*Exercise objective*: Go through the records from the first line and retype each one exactly, stopping once the line with "[3 frames are shown]" is done. Pictures are left out.

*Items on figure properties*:
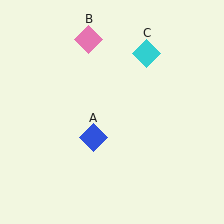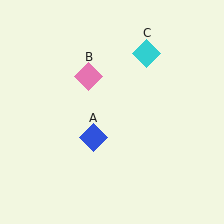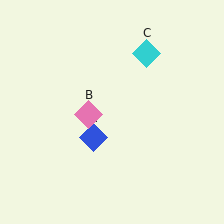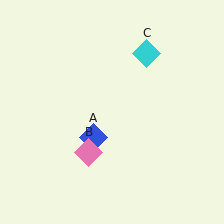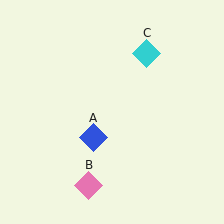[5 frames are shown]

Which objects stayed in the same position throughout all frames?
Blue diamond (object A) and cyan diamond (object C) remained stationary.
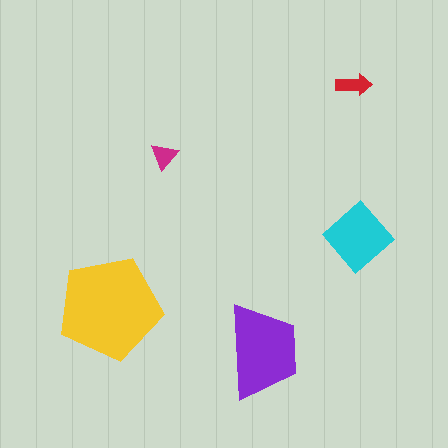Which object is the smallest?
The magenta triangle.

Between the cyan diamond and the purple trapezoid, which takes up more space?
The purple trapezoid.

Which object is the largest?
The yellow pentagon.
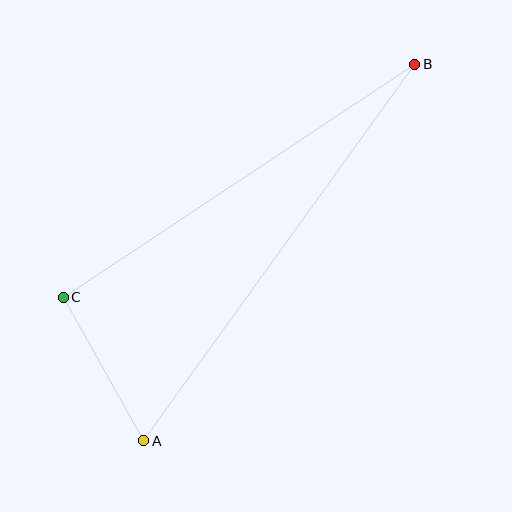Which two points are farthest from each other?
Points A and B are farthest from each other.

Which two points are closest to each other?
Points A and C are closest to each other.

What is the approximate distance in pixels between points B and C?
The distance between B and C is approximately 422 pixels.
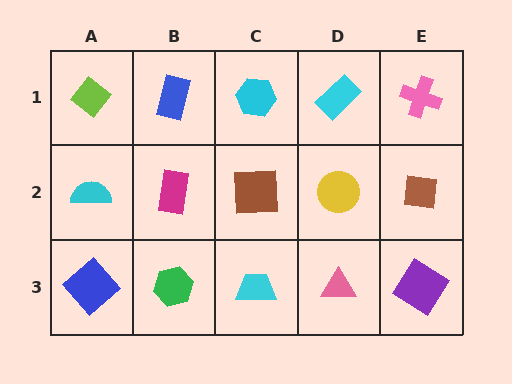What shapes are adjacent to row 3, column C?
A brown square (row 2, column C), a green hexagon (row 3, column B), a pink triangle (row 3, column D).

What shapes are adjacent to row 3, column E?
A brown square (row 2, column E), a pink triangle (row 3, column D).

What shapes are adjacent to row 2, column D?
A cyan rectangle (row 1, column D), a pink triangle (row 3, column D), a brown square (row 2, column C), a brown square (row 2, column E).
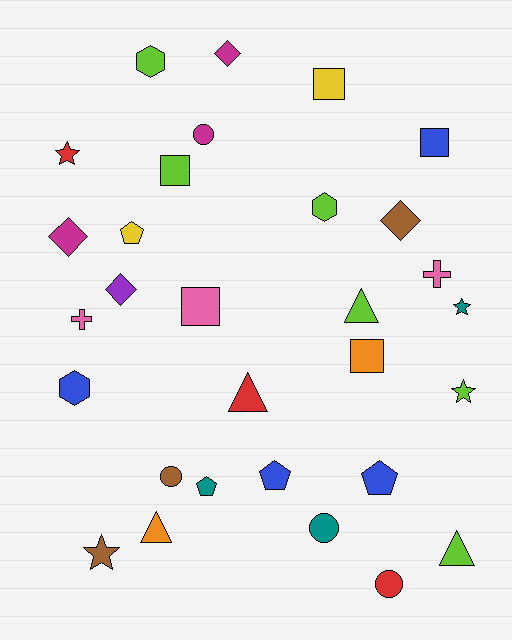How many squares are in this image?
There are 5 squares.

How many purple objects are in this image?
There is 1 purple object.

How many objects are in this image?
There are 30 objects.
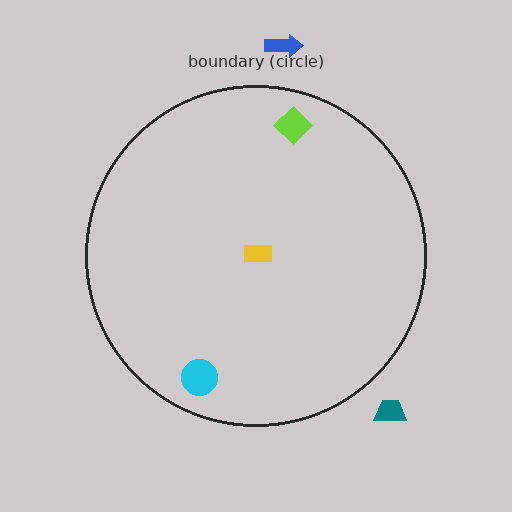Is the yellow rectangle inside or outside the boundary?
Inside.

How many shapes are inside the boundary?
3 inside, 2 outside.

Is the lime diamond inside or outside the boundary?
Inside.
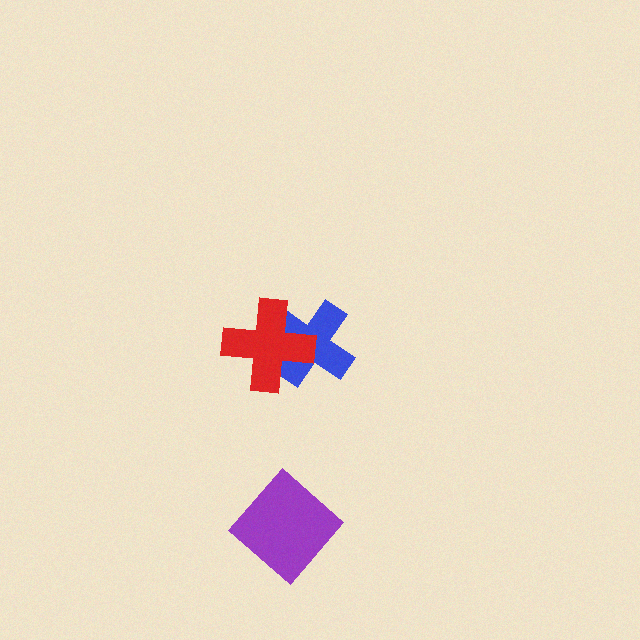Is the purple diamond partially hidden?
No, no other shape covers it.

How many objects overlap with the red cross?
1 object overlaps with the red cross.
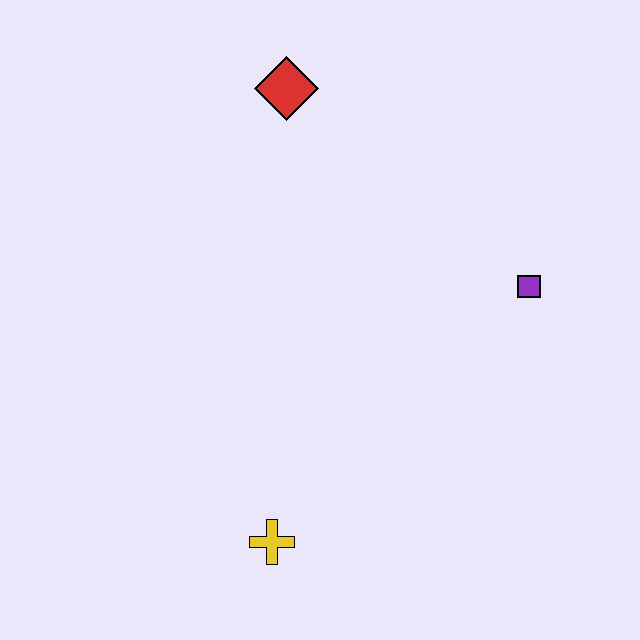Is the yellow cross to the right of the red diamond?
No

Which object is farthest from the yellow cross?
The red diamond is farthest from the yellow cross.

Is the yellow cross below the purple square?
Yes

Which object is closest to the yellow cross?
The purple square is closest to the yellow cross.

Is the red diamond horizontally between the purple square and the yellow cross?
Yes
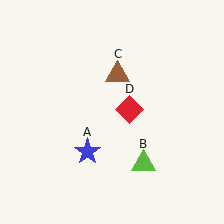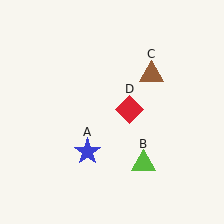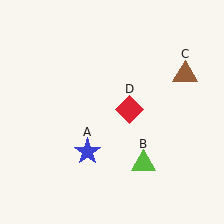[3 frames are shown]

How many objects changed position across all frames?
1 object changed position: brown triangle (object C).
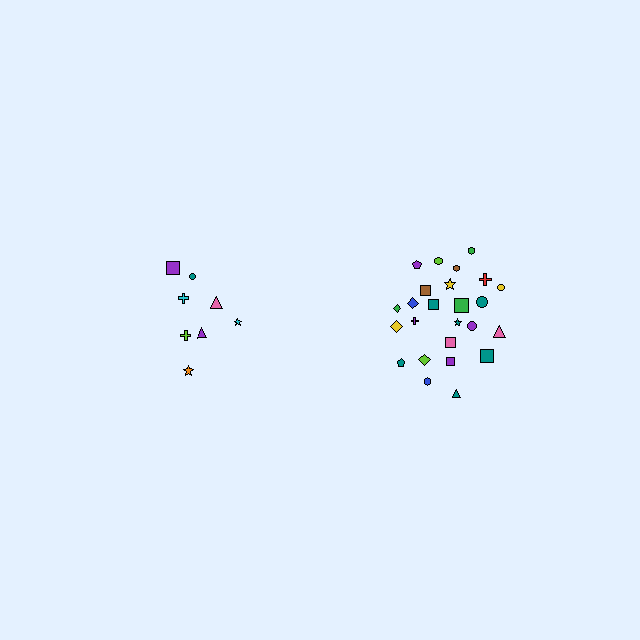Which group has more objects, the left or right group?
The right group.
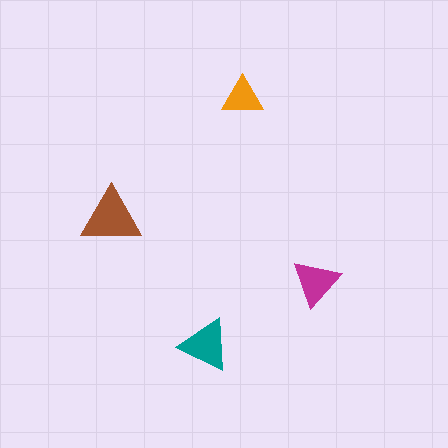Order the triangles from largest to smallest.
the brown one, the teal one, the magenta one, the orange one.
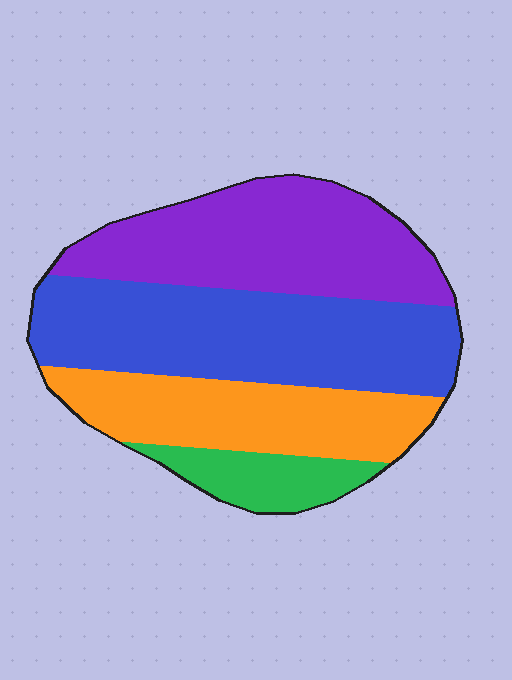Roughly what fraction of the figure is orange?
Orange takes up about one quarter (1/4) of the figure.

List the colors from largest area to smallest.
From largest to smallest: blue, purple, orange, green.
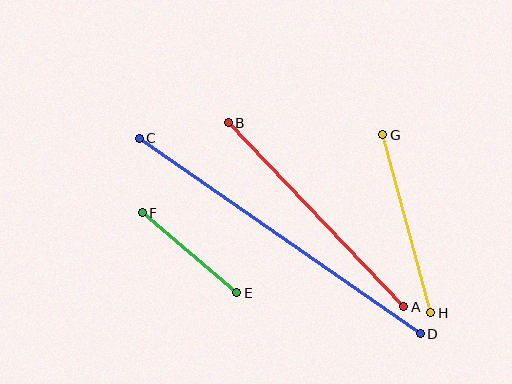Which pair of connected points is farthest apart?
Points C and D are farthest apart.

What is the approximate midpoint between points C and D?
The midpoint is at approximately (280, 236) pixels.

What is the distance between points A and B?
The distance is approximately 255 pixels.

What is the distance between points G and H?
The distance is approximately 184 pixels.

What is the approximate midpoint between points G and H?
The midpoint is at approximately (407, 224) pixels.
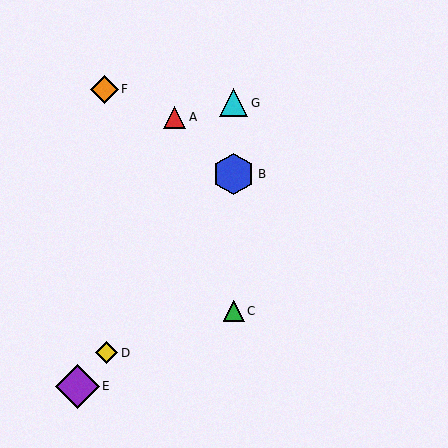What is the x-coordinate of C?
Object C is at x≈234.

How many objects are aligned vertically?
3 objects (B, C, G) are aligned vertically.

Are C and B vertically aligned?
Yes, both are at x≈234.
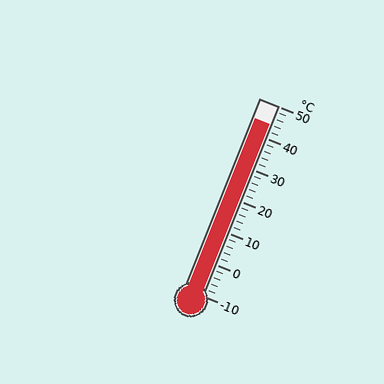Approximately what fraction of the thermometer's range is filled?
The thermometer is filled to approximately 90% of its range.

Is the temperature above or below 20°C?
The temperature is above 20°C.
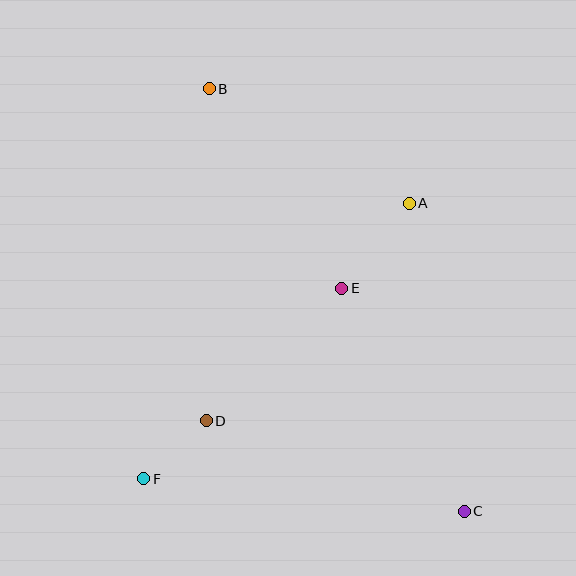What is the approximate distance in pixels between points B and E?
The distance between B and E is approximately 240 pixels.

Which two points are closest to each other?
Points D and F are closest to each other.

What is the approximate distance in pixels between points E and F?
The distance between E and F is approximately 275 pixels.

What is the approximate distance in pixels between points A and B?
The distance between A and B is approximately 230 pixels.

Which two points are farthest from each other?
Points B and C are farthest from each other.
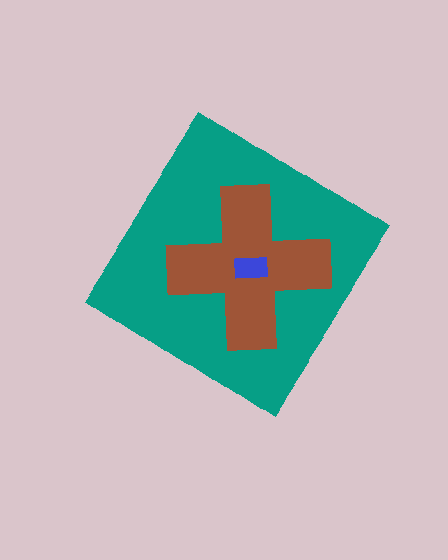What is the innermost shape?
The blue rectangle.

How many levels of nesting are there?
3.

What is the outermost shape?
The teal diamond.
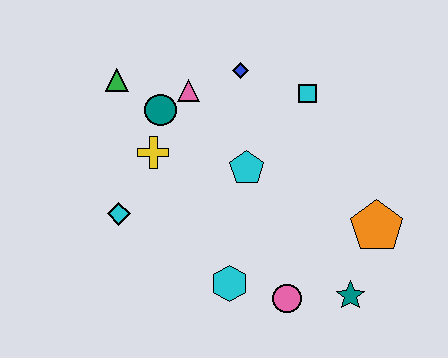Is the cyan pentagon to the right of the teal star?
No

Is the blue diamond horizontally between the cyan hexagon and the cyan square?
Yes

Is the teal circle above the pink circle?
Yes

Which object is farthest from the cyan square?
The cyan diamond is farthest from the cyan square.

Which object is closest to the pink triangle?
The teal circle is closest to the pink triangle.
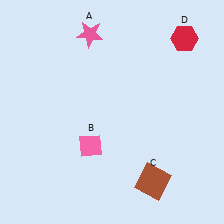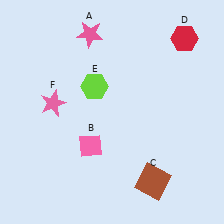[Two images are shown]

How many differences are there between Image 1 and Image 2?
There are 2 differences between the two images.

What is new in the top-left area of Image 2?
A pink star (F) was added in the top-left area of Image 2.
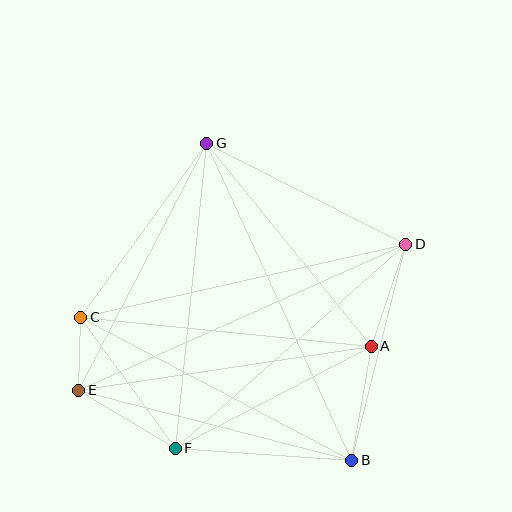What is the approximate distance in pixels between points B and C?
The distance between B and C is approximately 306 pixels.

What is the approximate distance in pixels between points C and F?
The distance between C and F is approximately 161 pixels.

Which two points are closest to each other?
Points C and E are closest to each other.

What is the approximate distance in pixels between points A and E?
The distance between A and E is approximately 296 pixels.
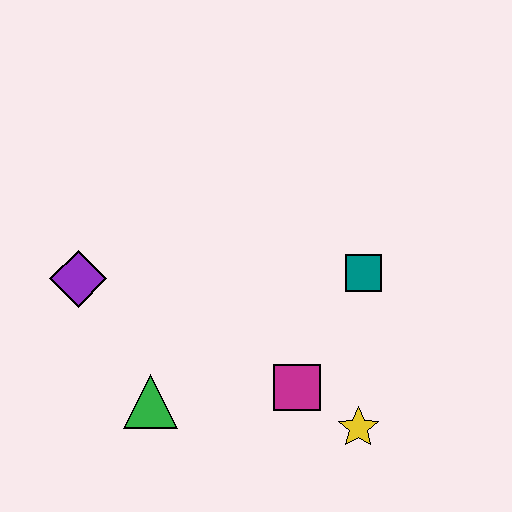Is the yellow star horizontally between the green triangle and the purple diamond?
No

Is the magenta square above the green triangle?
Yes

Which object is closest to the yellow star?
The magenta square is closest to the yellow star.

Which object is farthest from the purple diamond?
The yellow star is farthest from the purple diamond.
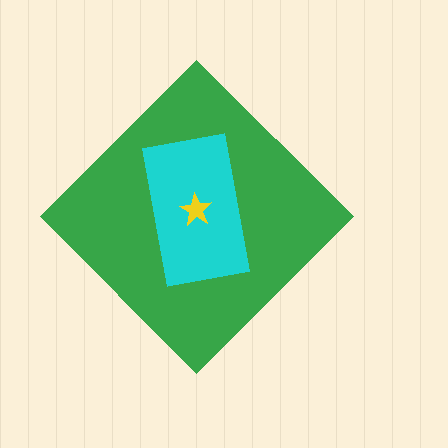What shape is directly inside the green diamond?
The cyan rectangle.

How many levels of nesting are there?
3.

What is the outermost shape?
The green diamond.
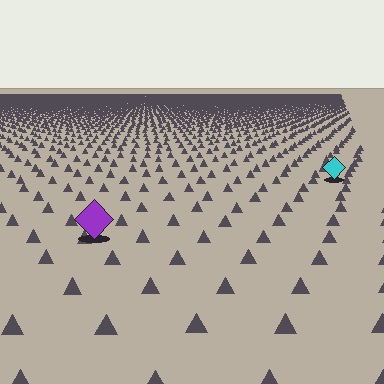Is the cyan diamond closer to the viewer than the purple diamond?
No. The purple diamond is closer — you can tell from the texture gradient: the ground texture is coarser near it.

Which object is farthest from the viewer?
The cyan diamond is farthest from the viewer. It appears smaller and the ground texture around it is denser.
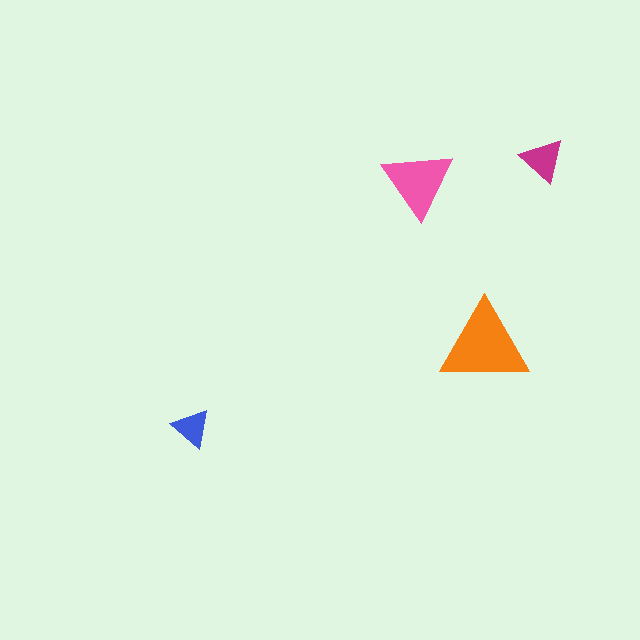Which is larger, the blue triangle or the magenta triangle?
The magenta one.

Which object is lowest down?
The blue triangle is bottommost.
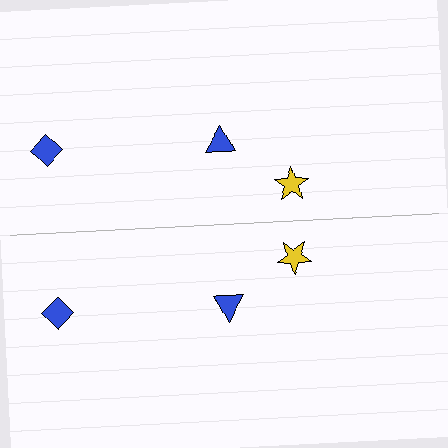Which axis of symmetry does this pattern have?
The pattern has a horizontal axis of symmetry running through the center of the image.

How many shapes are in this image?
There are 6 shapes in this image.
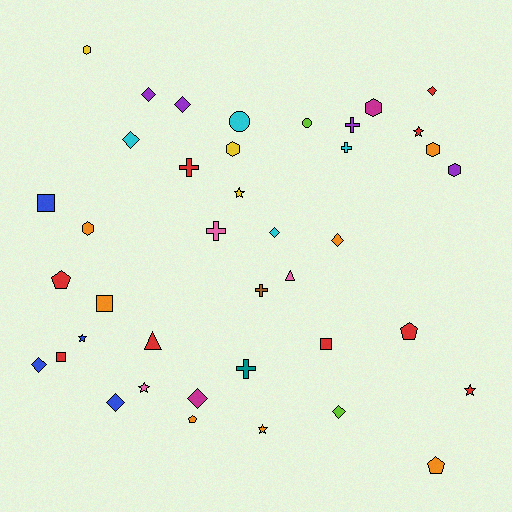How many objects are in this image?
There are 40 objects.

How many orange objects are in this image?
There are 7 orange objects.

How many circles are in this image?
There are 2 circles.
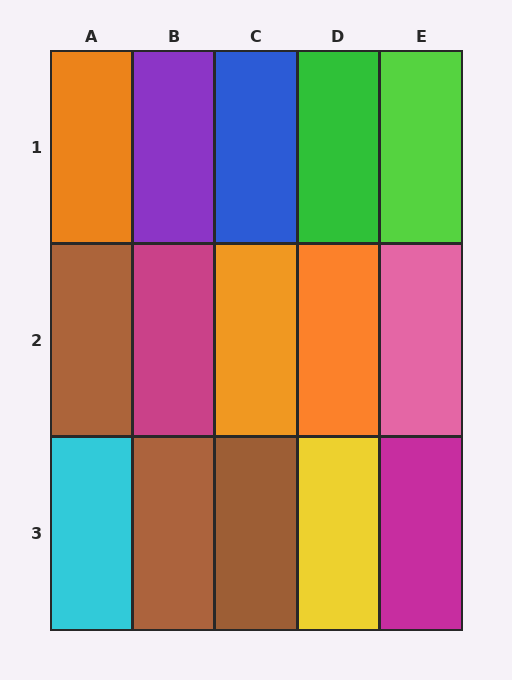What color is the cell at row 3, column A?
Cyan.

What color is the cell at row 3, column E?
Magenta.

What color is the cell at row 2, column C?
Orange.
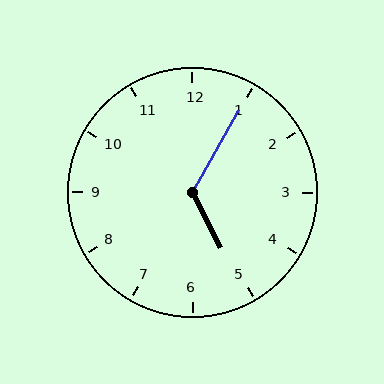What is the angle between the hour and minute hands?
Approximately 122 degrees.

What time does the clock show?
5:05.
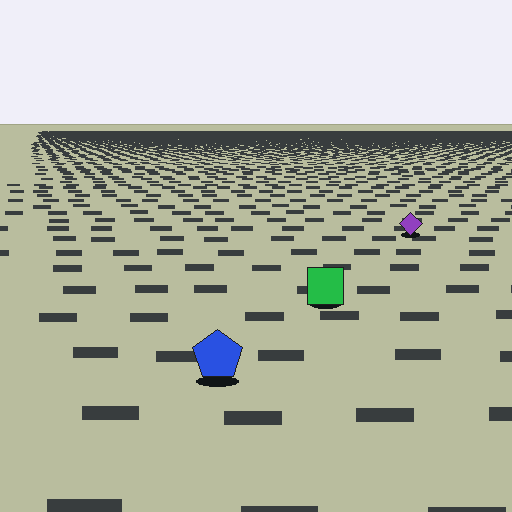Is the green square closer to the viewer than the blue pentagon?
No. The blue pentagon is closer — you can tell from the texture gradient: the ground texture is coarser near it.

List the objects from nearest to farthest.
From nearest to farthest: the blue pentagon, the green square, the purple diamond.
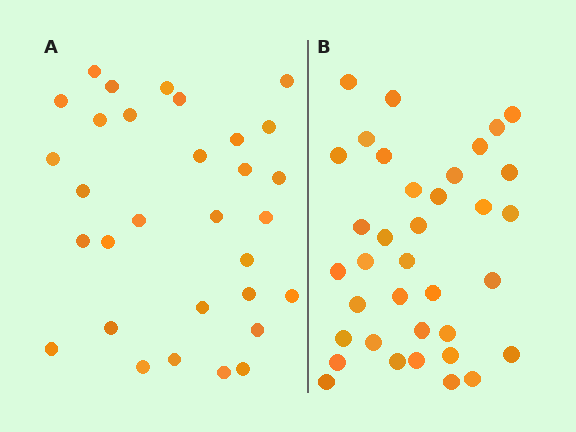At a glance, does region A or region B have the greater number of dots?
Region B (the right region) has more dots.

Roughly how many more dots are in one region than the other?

*Exercise solution*:
[5 frames are shown]

Which objects stayed in the same position throughout all frames?
Blue diamond (object A) and cyan diamond (object C) remained stationary.
Which object is the smallest?
The magenta triangle.

Between the cyan diamond and the purple trapezoid, which takes up more space?
The purple trapezoid.

Which object is the largest?
The yellow pentagon.
Which two points are farthest from each other?
Points A and B are farthest from each other.

Which two points are closest to each other?
Points A and C are closest to each other.

What is the approximate distance in pixels between points B and C?
The distance between B and C is approximately 422 pixels.
What shapes are adjacent to row 3, column C?
A brown square (row 2, column C), a green hexagon (row 3, column B), a pink triangle (row 3, column D).

What shapes are adjacent to row 3, column E?
A brown square (row 2, column E), a pink triangle (row 3, column D).

What shapes are adjacent to row 2, column D?
A cyan rectangle (row 1, column D), a pink triangle (row 3, column D), a brown square (row 2, column C), a brown square (row 2, column E).
How many squares are in this image?
There are 5 squares.

How many purple objects are in this image?
There is 1 purple object.

How many objects are in this image?
There are 30 objects.
Is the yellow rectangle inside or outside the boundary?
Inside.

How many shapes are inside the boundary?
3 inside, 2 outside.

Is the lime diamond inside or outside the boundary?
Inside.
Is the purple diamond partially hidden?
No, no other shape covers it.

How many objects overlap with the red cross?
1 object overlaps with the red cross.
Is the yellow cross to the right of the red diamond?
No

Which object is farthest from the yellow cross?
The red diamond is farthest from the yellow cross.

Is the yellow cross below the purple square?
Yes

Which object is closest to the yellow cross?
The purple square is closest to the yellow cross.

Is the red diamond horizontally between the purple square and the yellow cross?
Yes
[3 frames are shown]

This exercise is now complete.